==== Dataset entries ====
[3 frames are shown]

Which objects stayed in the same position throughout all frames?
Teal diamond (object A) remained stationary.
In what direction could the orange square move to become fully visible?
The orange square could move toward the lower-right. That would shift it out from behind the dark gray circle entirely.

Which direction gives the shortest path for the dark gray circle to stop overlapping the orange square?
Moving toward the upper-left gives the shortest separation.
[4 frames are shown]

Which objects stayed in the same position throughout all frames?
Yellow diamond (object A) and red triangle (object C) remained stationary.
====
==== Dataset entries ====
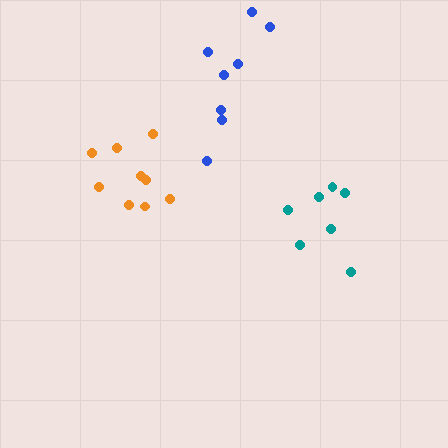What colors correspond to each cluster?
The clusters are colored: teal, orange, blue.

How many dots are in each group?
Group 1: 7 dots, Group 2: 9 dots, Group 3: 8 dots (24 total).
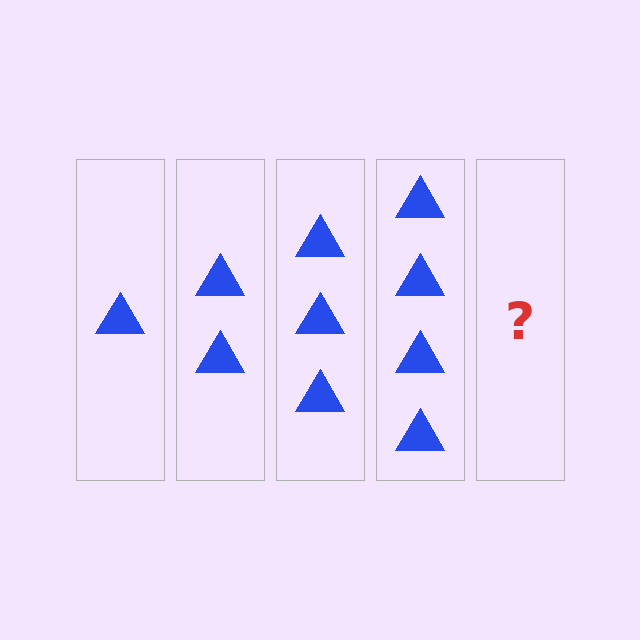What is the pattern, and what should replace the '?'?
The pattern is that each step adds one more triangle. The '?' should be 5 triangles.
====
==== Dataset entries ====
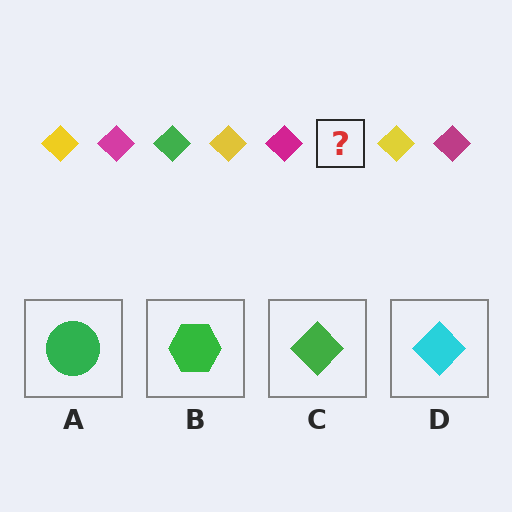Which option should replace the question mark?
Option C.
====
Required task — Where a line holds "shown", copy that line.

Response —
[3 frames are shown]
[4 frames are shown]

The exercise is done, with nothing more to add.